== What you should do ==
Begin at the line containing "How many objects" and give again every line to the end of the records, exactly, without the pictures.

== Working data ==
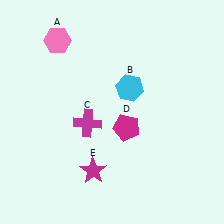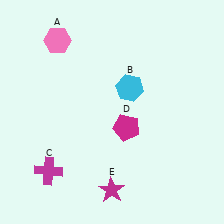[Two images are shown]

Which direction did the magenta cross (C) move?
The magenta cross (C) moved down and to the left.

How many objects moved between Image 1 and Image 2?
2 objects moved between the two images.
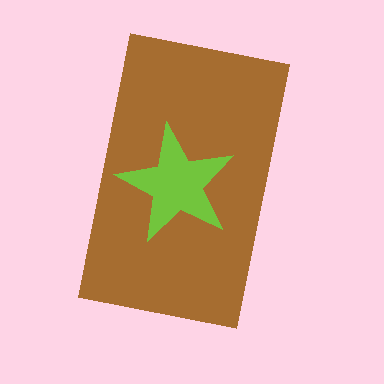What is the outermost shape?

== Response ==
How many objects moved between Image 1 and Image 2?
2 objects moved between the two images.
What is the outermost shape?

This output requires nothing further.